TASK BRIEF: Quote every line of the data below as it stands, omitting pictures.

------------------------------

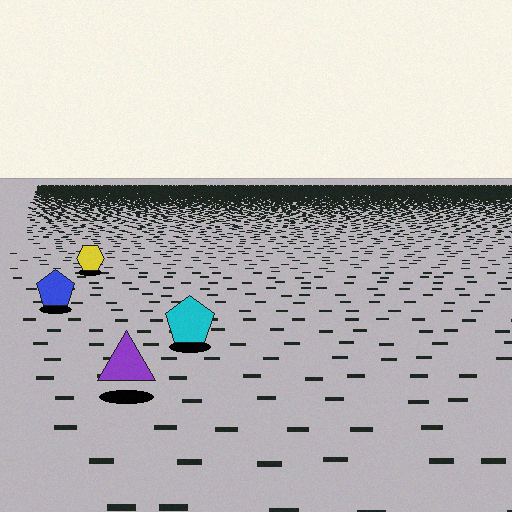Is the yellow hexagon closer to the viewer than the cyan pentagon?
No. The cyan pentagon is closer — you can tell from the texture gradient: the ground texture is coarser near it.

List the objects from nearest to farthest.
From nearest to farthest: the purple triangle, the cyan pentagon, the blue pentagon, the yellow hexagon.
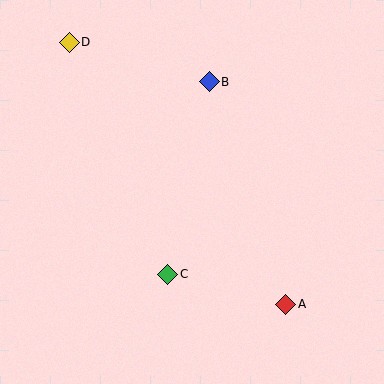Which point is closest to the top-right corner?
Point B is closest to the top-right corner.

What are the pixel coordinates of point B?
Point B is at (209, 82).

------------------------------

CORRECT OUTPUT:
Is the yellow hexagon closer to the viewer than the cyan pentagon?
No. The cyan pentagon is closer — you can tell from the texture gradient: the ground texture is coarser near it.

List the objects from nearest to farthest.
From nearest to farthest: the purple triangle, the cyan pentagon, the blue pentagon, the yellow hexagon.
Which point is closest to the top-right corner?
Point B is closest to the top-right corner.

What are the pixel coordinates of point B?
Point B is at (209, 82).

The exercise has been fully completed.